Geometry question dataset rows
-------------------------

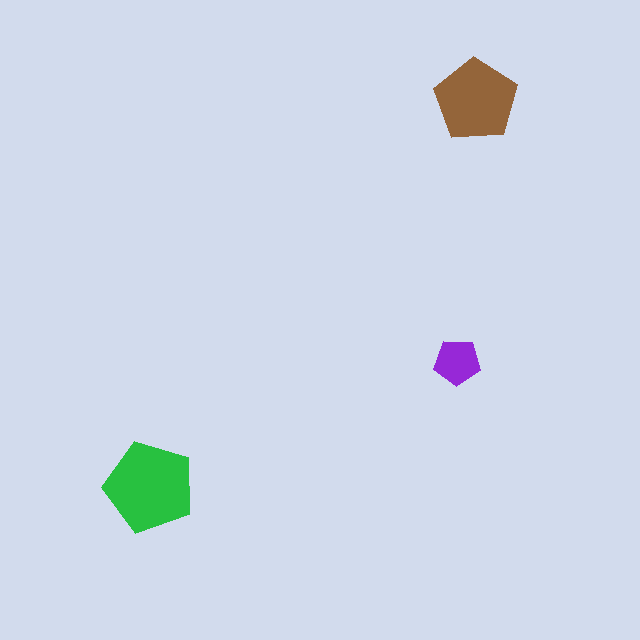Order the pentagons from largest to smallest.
the green one, the brown one, the purple one.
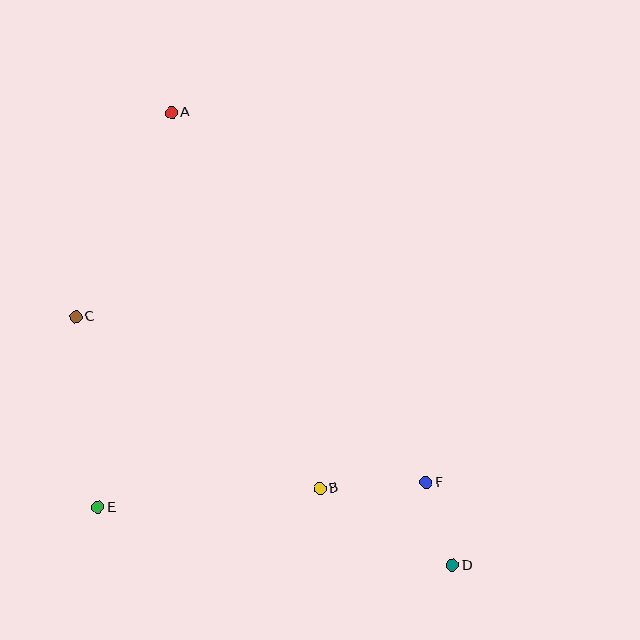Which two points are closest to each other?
Points D and F are closest to each other.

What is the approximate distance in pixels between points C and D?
The distance between C and D is approximately 452 pixels.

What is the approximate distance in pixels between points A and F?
The distance between A and F is approximately 449 pixels.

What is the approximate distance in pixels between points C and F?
The distance between C and F is approximately 388 pixels.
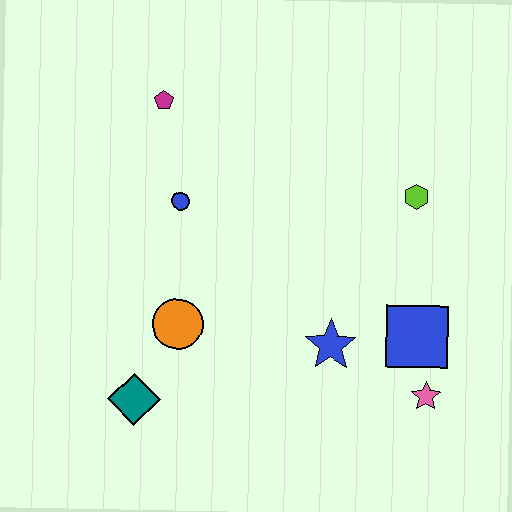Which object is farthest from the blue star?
The magenta pentagon is farthest from the blue star.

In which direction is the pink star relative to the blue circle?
The pink star is to the right of the blue circle.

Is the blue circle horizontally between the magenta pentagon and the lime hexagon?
Yes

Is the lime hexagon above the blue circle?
Yes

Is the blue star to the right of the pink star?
No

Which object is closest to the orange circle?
The teal diamond is closest to the orange circle.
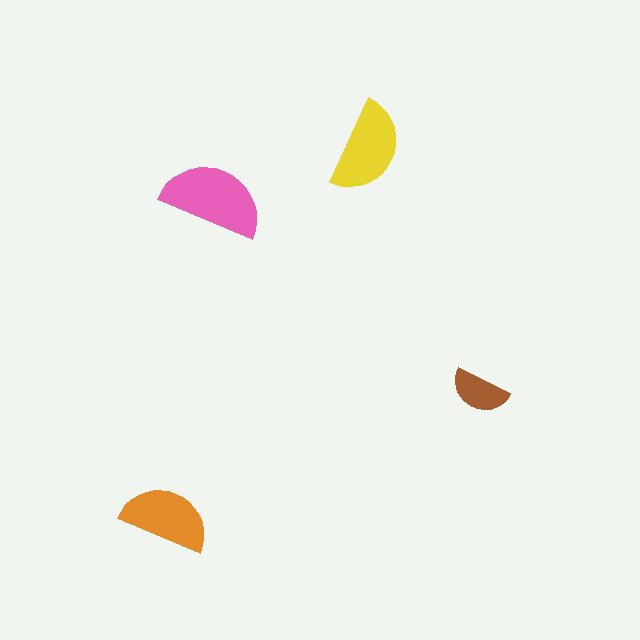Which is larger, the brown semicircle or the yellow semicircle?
The yellow one.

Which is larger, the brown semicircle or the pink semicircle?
The pink one.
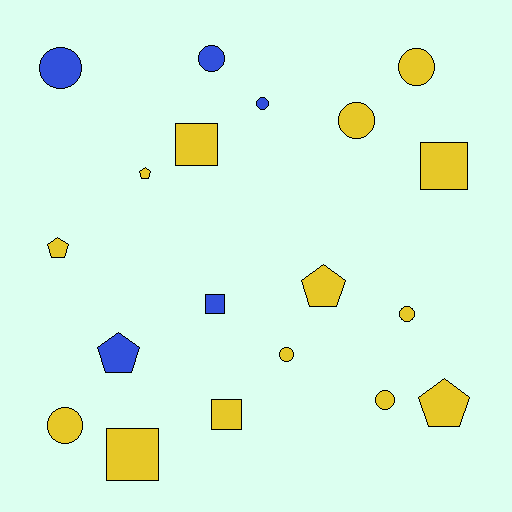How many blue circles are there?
There are 3 blue circles.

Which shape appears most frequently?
Circle, with 9 objects.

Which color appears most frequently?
Yellow, with 14 objects.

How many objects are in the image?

-------------------------

_Brief_:
Write the records out again in full, exactly, and skip every picture.

_Full output_:
Order the pentagons from largest to smallest.
the green one, the brown one, the purple one.
Which two points are closest to each other?
Points D and F are closest to each other.

What is the approximate distance in pixels between points C and D?
The distance between C and D is approximately 452 pixels.

What is the approximate distance in pixels between points A and F?
The distance between A and F is approximately 449 pixels.

What is the approximate distance in pixels between points C and F?
The distance between C and F is approximately 388 pixels.
Which object is farthest from the blue star?
The magenta pentagon is farthest from the blue star.

In which direction is the pink star relative to the blue circle?
The pink star is to the right of the blue circle.

Is the blue circle horizontally between the magenta pentagon and the lime hexagon?
Yes

Is the lime hexagon above the blue circle?
Yes

Is the blue star to the right of the pink star?
No

Which object is closest to the orange circle?
The teal diamond is closest to the orange circle.
Which is larger, the brown semicircle or the yellow semicircle?
The yellow one.

Which is larger, the brown semicircle or the pink semicircle?
The pink one.
How many blue circles are there?
There are 3 blue circles.

Which shape appears most frequently?
Circle, with 9 objects.

Which color appears most frequently?
Yellow, with 14 objects.

How many objects are in the image?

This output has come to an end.